**TASK GOAL**:
Write out each line of the listing as it stands, without the images.

**MATERIAL PROVIDED**:
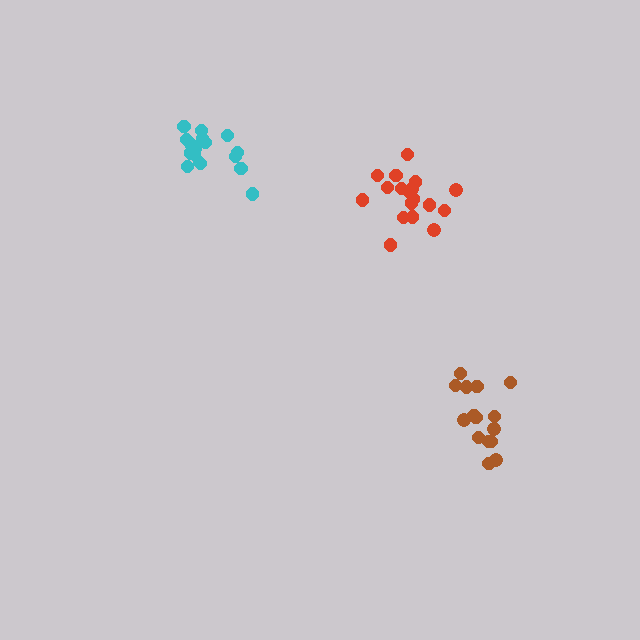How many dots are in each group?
Group 1: 17 dots, Group 2: 15 dots, Group 3: 18 dots (50 total).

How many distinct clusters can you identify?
There are 3 distinct clusters.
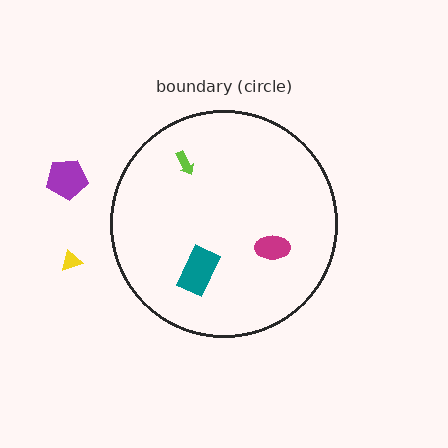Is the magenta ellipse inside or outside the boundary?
Inside.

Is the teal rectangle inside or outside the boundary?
Inside.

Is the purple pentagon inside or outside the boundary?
Outside.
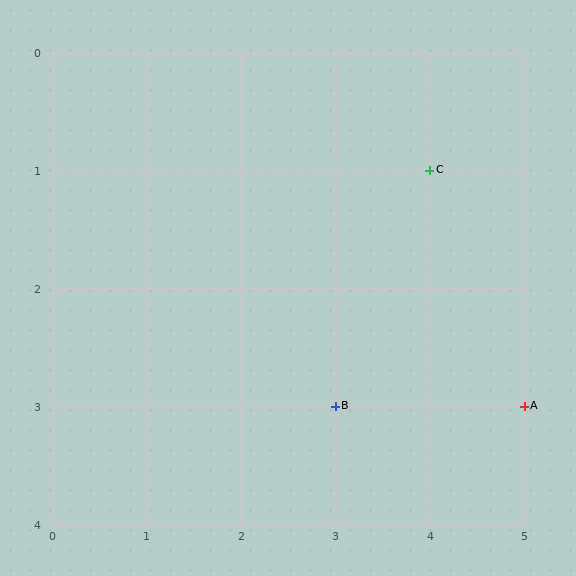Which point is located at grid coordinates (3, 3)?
Point B is at (3, 3).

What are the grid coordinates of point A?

**REPLY TO THE EXERCISE**:
How many dots are in each group?
Group 1: 17 dots, Group 2: 15 dots, Group 3: 18 dots (50 total).

How many distinct clusters can you identify?
There are 3 distinct clusters.
Is the magenta ellipse inside or outside the boundary?
Inside.

Is the teal rectangle inside or outside the boundary?
Inside.

Is the purple pentagon inside or outside the boundary?
Outside.
Which point is located at grid coordinates (3, 3)?
Point B is at (3, 3).

What are the grid coordinates of point A?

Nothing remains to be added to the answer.